● Stored records:
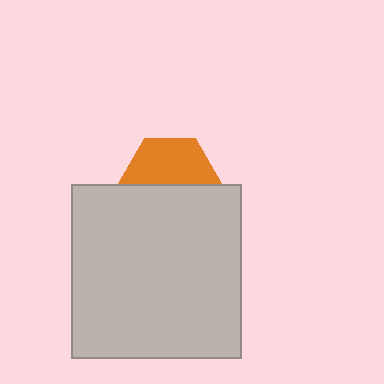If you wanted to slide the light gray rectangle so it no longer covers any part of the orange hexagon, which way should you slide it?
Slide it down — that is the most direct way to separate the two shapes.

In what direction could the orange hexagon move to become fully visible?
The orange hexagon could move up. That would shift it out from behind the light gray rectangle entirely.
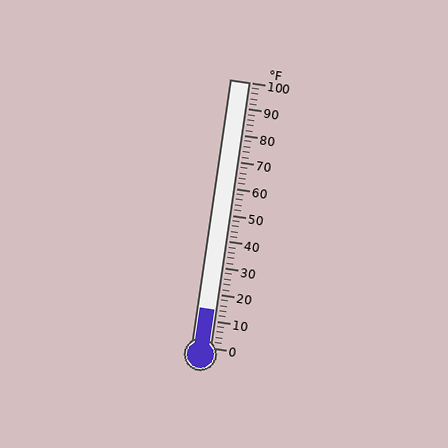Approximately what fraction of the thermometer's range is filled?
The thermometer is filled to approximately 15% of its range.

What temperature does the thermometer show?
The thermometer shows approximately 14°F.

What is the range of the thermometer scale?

● The problem: Give again, word for word, every line from the one holding "What temperature does the thermometer show?" to the end of the data.

● Task solution:
What temperature does the thermometer show?
The thermometer shows approximately 14°F.

What is the range of the thermometer scale?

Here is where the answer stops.